Recorded data

——

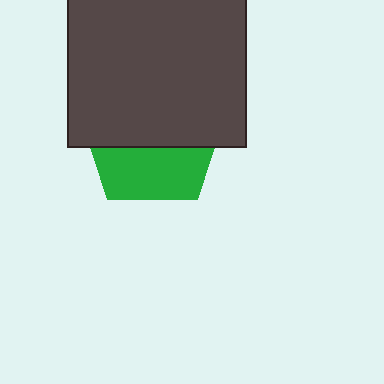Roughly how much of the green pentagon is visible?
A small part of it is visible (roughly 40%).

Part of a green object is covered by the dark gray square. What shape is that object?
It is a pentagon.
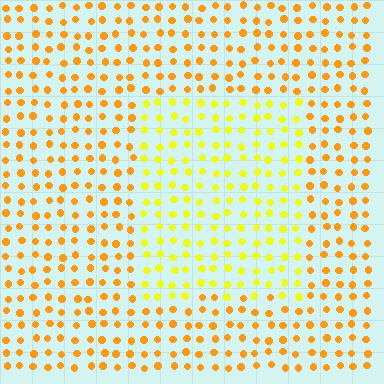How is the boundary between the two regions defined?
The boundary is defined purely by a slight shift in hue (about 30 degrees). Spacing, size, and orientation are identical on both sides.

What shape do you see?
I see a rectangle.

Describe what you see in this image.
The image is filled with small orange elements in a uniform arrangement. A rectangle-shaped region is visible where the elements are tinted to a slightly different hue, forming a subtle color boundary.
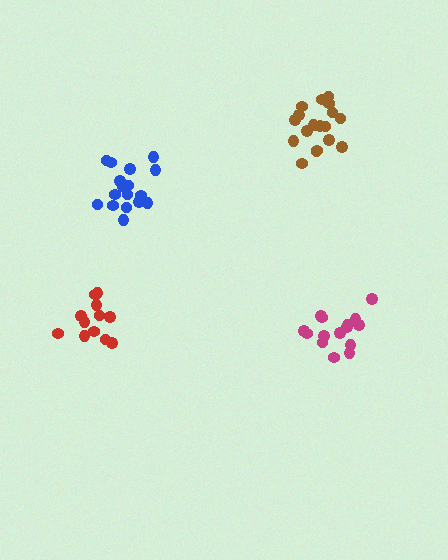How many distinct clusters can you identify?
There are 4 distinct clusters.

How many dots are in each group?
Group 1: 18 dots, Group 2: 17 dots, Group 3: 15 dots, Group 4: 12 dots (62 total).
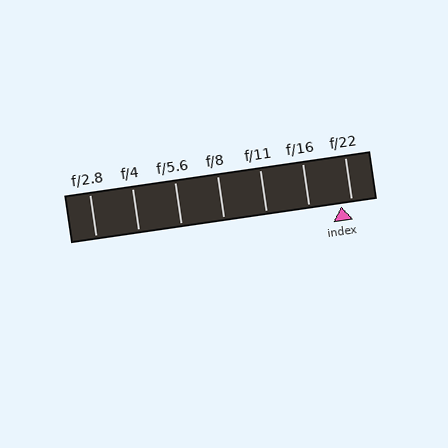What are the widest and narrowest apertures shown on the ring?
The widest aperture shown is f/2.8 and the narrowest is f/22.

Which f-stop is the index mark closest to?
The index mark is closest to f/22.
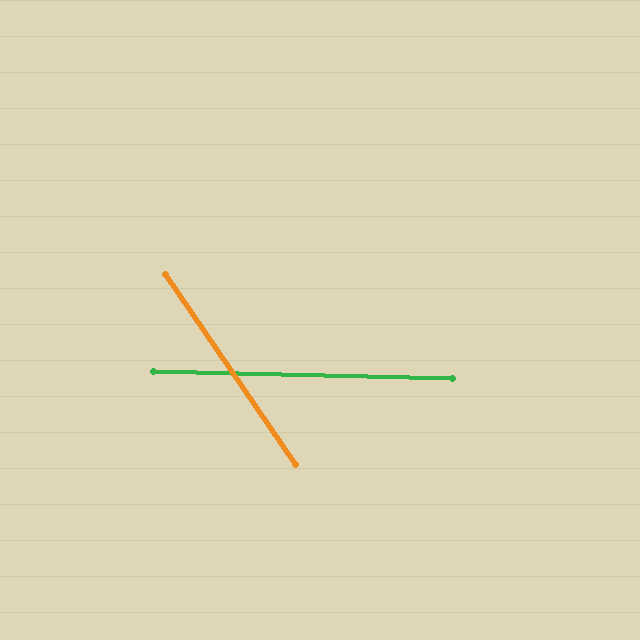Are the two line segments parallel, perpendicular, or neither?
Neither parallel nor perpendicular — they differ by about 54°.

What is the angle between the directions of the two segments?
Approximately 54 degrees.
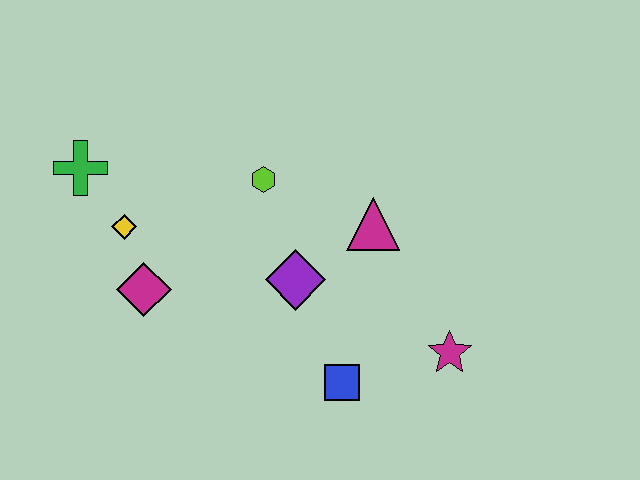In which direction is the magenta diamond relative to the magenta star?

——

▶ **Work instructions**
Exactly as written, return every line of the listing, but not the pictures.

▶ **Written response**
Roughly how much of the green pentagon is visible?
A small part of it is visible (roughly 40%).

Part of a green object is covered by the dark gray square. What shape is that object?
It is a pentagon.
How is the boundary between the two regions defined?
The boundary is defined purely by a slight shift in hue (about 30 degrees). Spacing, size, and orientation are identical on both sides.

What shape do you see?
I see a rectangle.

Describe what you see in this image.
The image is filled with small orange elements in a uniform arrangement. A rectangle-shaped region is visible where the elements are tinted to a slightly different hue, forming a subtle color boundary.
How many distinct clusters can you identify?
There are 4 distinct clusters.

How many dots are in each group?
Group 1: 18 dots, Group 2: 17 dots, Group 3: 15 dots, Group 4: 12 dots (62 total).
What are the widest and narrowest apertures shown on the ring?
The widest aperture shown is f/2.8 and the narrowest is f/22.

Which f-stop is the index mark closest to?
The index mark is closest to f/22.
Are the two line segments parallel, perpendicular, or neither?
Neither parallel nor perpendicular — they differ by about 54°.

What is the angle between the directions of the two segments?
Approximately 54 degrees.
In which direction is the magenta diamond relative to the magenta star?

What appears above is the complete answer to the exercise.